(Data for processing)
--------------------------------

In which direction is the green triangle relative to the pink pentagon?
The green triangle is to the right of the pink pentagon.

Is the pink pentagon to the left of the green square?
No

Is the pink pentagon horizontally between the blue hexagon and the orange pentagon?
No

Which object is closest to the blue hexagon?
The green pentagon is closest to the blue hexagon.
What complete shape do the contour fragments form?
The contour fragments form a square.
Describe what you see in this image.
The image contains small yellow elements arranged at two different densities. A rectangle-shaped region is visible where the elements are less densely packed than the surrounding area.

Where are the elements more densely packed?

--------------------------------

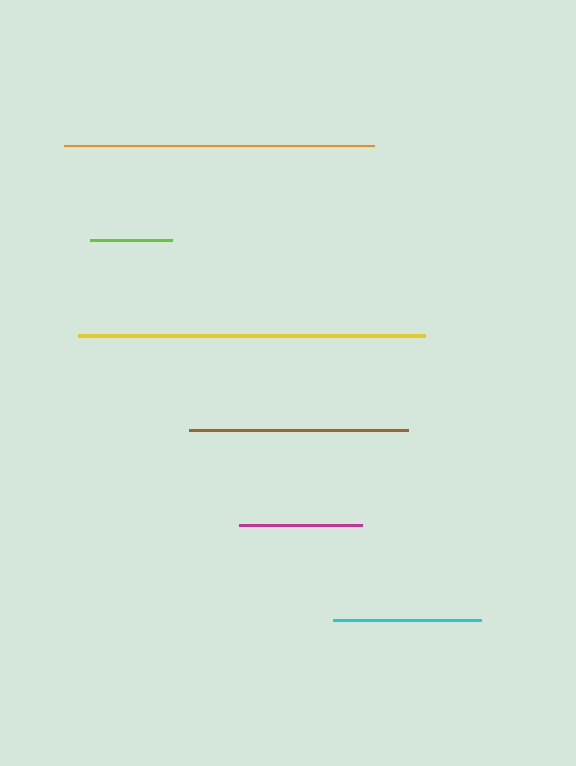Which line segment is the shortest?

--------------------------------

(Work to complete) Look back at the entries above. Retype the line with "In which direction", the line with "Where are the elements more densely packed?", and all lines in between.

(Solution)
In which direction is the green triangle relative to the pink pentagon?
The green triangle is to the right of the pink pentagon.

Is the pink pentagon to the left of the green square?
No

Is the pink pentagon horizontally between the blue hexagon and the orange pentagon?
No

Which object is closest to the blue hexagon?
The green pentagon is closest to the blue hexagon.
What complete shape do the contour fragments form?
The contour fragments form a square.
Describe what you see in this image.
The image contains small yellow elements arranged at two different densities. A rectangle-shaped region is visible where the elements are less densely packed than the surrounding area.

Where are the elements more densely packed?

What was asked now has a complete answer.